EXERCISE DETAILS →
Reproduce exactly the lines below, starting at the line that contains "points A and D?" and ending with the last line of the records, both included; leave out any pictures.

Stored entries
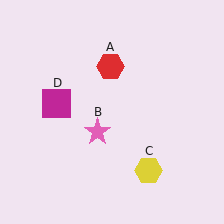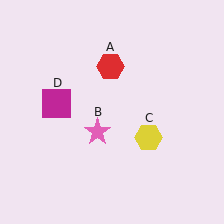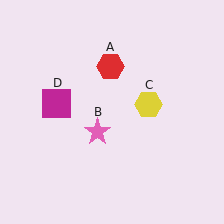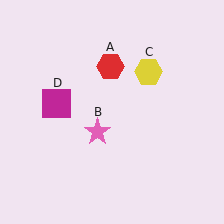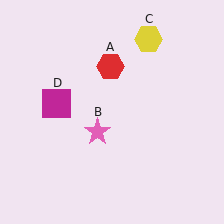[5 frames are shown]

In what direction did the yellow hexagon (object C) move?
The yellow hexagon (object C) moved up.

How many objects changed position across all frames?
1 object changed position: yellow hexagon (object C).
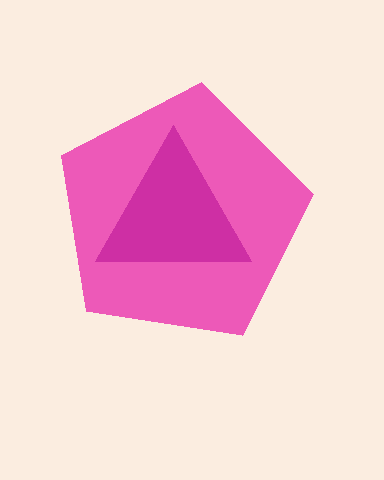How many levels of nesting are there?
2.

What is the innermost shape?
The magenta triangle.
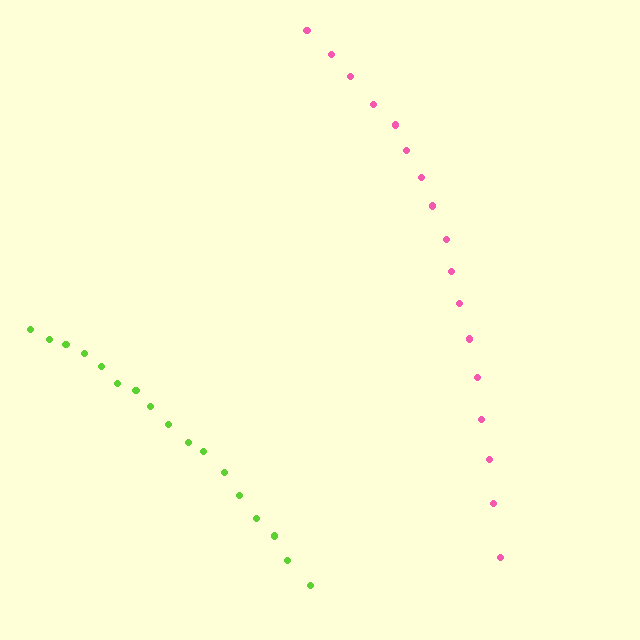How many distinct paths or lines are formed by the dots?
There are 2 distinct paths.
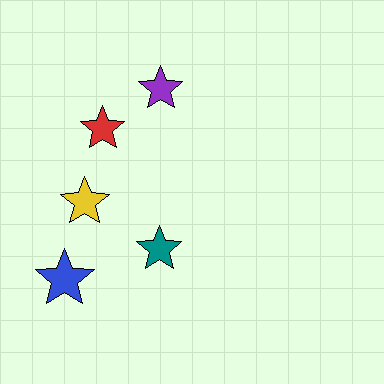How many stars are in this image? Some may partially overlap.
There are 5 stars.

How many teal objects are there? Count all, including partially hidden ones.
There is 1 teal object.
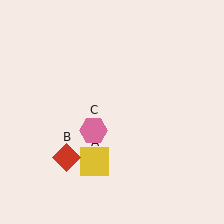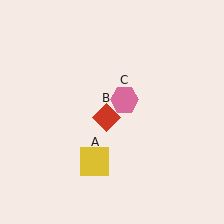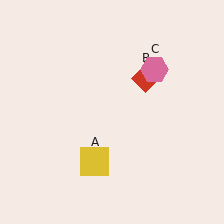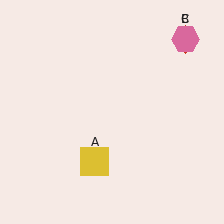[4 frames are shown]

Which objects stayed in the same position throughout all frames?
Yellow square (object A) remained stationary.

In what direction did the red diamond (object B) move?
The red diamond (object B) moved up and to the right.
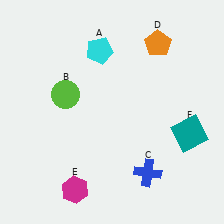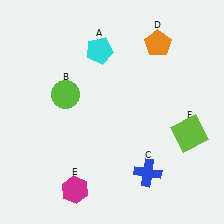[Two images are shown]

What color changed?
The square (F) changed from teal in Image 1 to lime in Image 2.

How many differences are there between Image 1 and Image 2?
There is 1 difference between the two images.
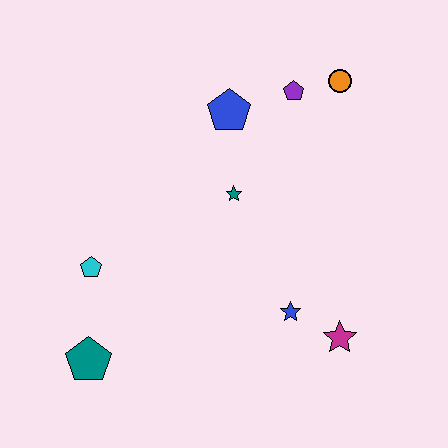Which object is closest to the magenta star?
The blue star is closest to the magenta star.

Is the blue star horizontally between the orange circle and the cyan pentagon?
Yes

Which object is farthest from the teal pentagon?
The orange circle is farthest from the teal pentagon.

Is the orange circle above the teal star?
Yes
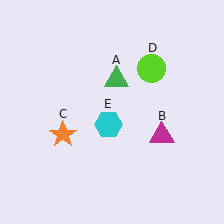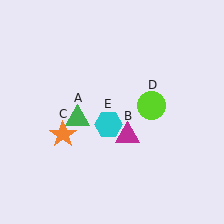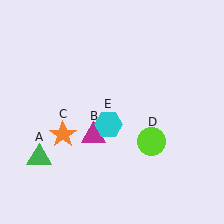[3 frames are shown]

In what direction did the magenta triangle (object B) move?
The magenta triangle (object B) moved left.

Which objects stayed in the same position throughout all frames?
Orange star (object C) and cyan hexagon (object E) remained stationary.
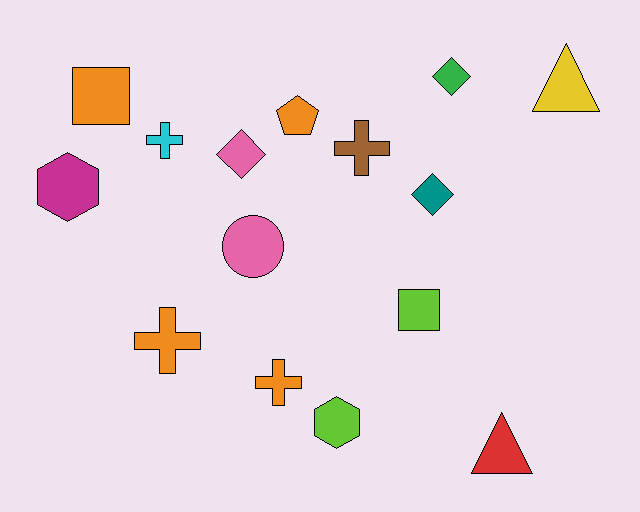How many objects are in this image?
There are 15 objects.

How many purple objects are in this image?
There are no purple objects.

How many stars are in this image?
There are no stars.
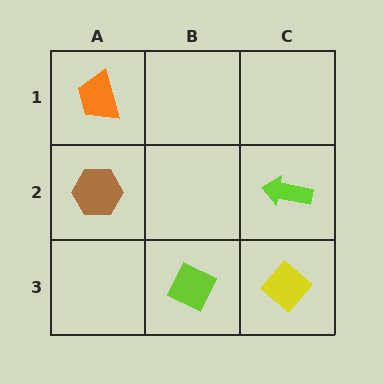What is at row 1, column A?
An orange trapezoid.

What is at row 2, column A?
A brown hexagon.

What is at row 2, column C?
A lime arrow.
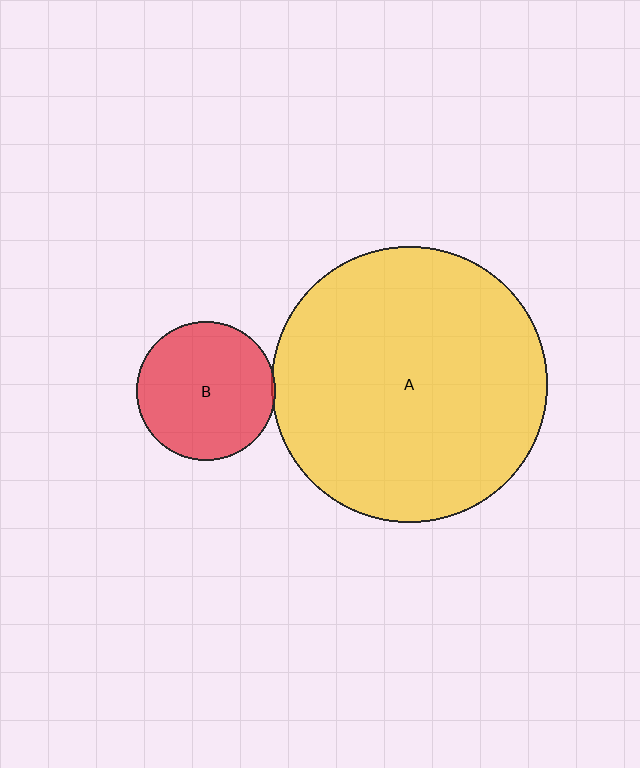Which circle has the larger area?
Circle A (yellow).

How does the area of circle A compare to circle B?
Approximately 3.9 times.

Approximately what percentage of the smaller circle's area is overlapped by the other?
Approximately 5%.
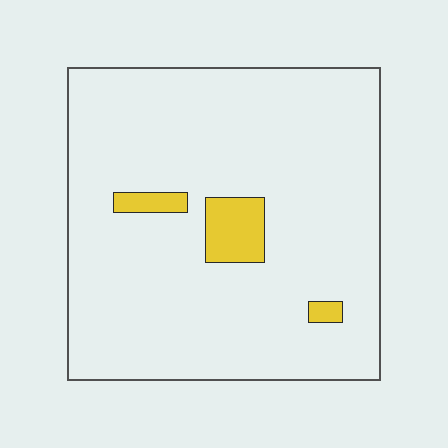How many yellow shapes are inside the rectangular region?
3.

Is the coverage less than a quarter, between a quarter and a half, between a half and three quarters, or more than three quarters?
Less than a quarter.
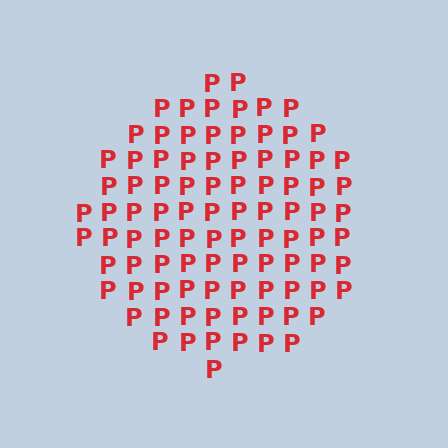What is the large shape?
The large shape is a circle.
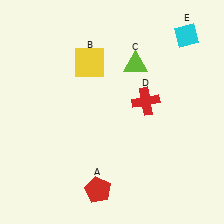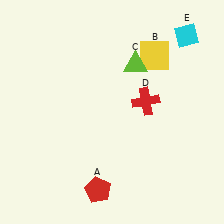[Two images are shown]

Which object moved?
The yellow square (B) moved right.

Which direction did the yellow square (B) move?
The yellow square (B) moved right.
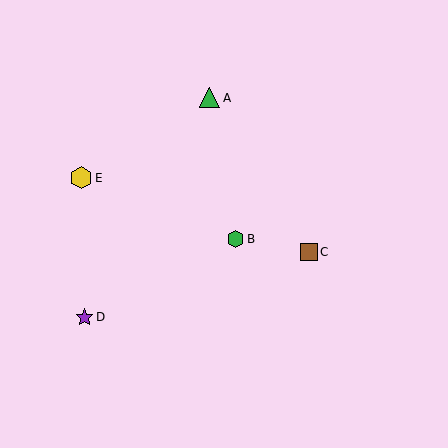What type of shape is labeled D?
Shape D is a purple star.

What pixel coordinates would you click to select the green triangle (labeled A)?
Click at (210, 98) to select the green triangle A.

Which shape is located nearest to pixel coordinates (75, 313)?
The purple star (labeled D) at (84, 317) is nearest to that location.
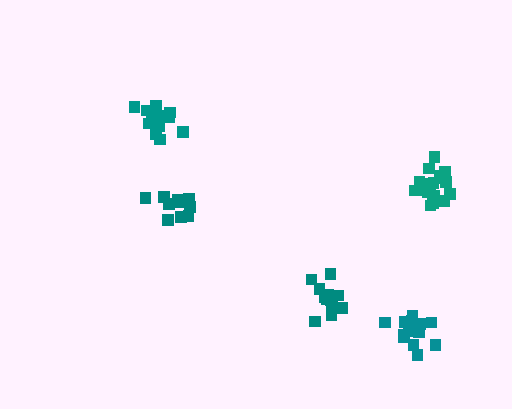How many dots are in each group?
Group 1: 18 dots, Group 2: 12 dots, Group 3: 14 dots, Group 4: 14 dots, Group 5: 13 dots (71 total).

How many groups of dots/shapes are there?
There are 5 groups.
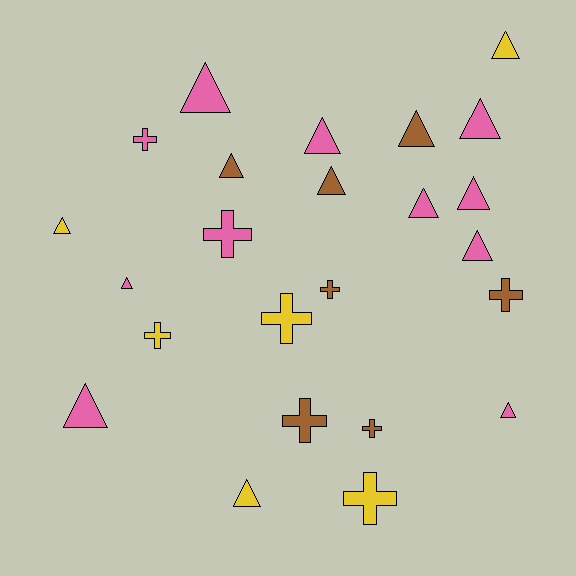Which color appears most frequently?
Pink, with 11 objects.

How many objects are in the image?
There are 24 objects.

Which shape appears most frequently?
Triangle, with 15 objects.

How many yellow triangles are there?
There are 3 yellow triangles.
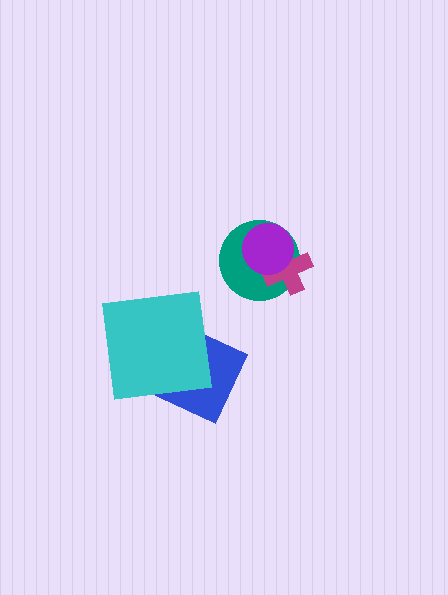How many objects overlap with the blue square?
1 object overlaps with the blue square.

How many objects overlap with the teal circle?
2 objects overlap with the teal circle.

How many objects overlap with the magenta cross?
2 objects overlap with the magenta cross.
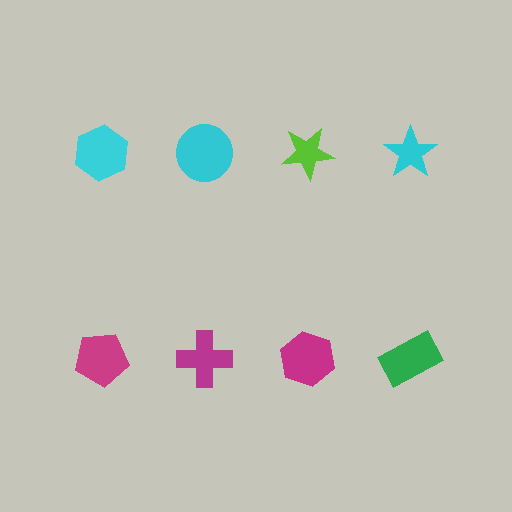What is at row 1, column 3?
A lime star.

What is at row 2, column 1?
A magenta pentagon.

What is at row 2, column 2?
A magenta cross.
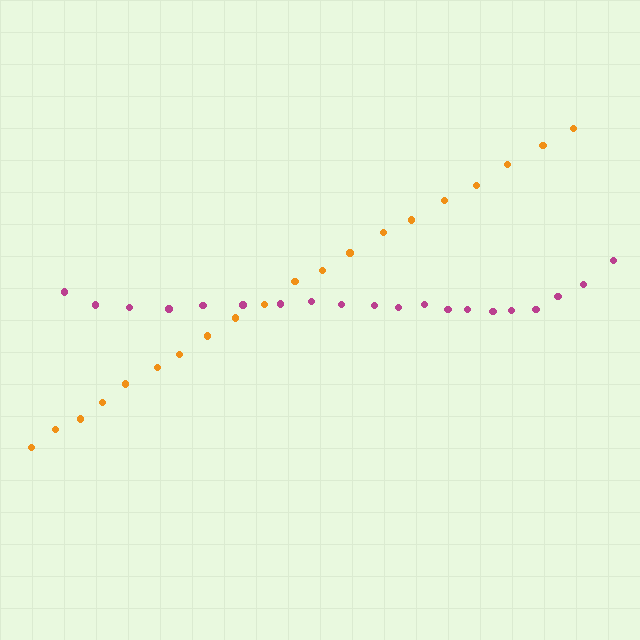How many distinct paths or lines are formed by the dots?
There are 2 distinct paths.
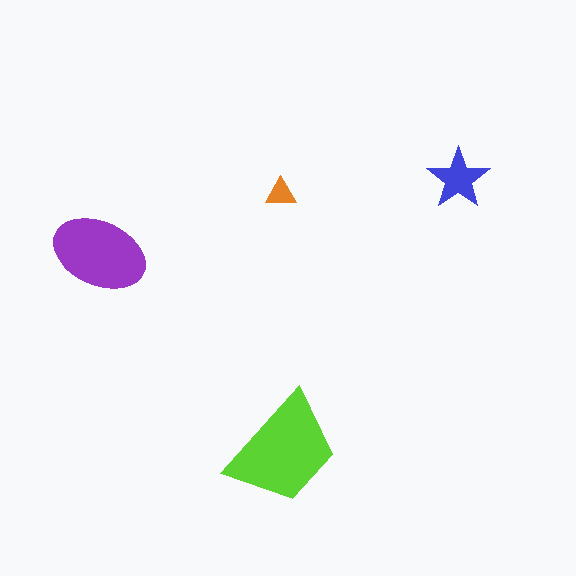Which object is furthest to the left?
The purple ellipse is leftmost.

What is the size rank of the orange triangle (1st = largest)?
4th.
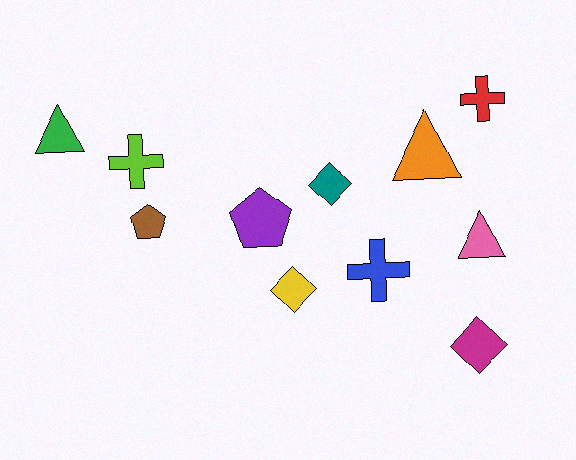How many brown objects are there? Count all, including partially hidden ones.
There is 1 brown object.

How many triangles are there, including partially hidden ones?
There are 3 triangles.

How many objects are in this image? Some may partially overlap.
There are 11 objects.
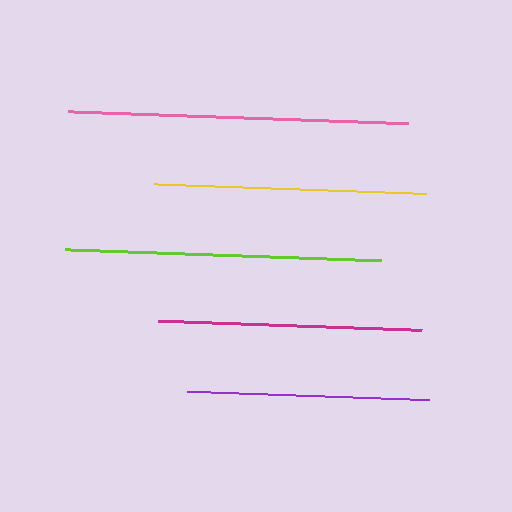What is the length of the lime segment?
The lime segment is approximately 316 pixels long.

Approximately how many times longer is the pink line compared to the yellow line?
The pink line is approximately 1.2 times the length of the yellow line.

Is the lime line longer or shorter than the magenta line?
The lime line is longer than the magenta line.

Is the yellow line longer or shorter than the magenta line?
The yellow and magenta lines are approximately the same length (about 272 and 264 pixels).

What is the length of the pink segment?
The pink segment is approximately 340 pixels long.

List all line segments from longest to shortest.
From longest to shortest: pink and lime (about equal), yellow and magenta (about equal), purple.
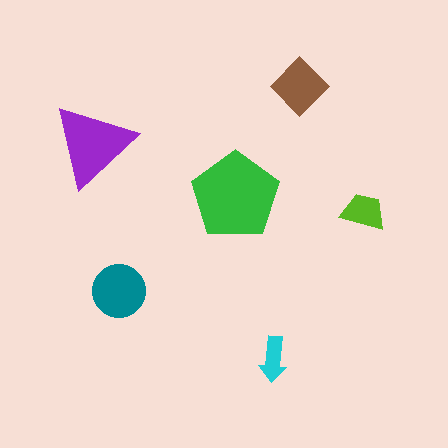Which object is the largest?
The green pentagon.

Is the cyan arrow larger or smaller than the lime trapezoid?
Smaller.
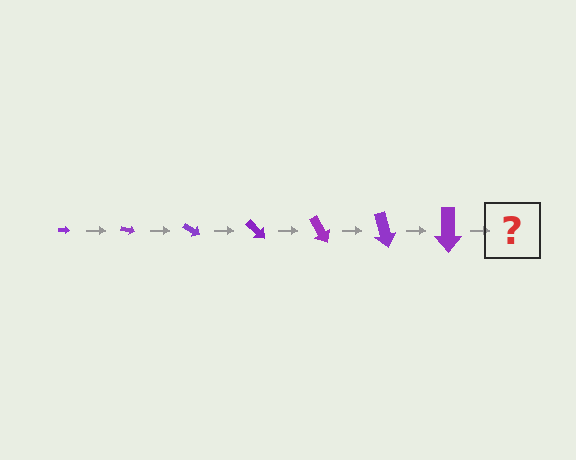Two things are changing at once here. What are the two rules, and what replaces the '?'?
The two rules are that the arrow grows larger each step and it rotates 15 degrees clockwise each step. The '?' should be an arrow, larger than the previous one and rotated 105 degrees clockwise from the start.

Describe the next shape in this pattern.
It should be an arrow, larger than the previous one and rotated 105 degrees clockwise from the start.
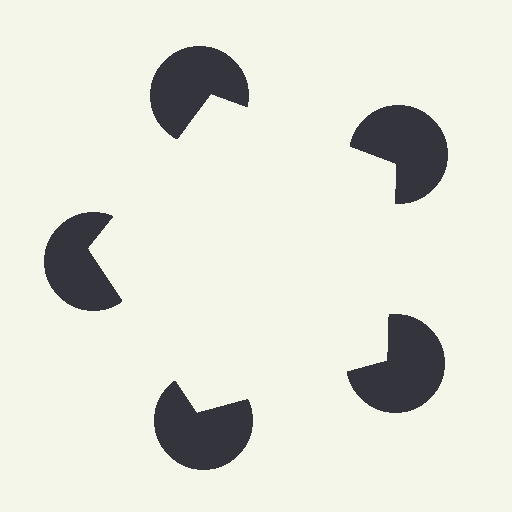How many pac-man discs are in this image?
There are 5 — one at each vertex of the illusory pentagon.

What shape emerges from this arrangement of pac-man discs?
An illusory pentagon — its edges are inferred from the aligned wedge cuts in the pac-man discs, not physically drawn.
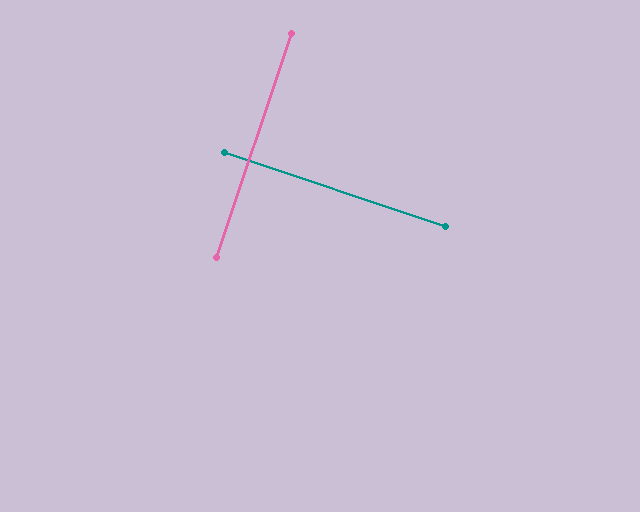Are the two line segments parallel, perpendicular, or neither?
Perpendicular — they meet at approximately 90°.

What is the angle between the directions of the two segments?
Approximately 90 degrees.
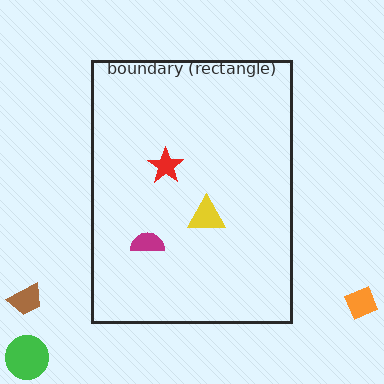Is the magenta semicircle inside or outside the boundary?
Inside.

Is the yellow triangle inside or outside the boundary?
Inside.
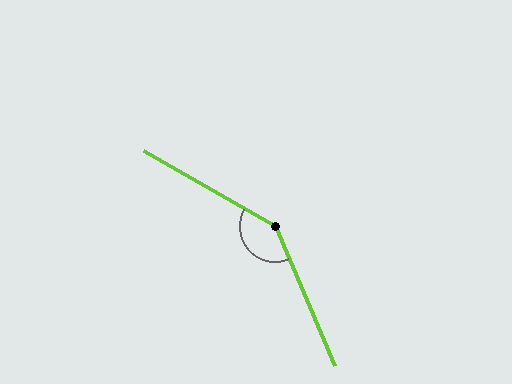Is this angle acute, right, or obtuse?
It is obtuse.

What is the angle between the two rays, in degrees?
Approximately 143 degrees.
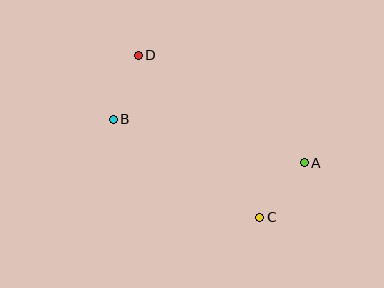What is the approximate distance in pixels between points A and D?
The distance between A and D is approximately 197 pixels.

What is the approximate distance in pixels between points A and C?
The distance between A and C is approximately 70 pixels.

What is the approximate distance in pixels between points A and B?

TASK RESPONSE →
What is the approximate distance in pixels between points A and D?
The distance between A and D is approximately 197 pixels.

What is the approximate distance in pixels between points A and C?
The distance between A and C is approximately 70 pixels.

What is the approximate distance in pixels between points A and B?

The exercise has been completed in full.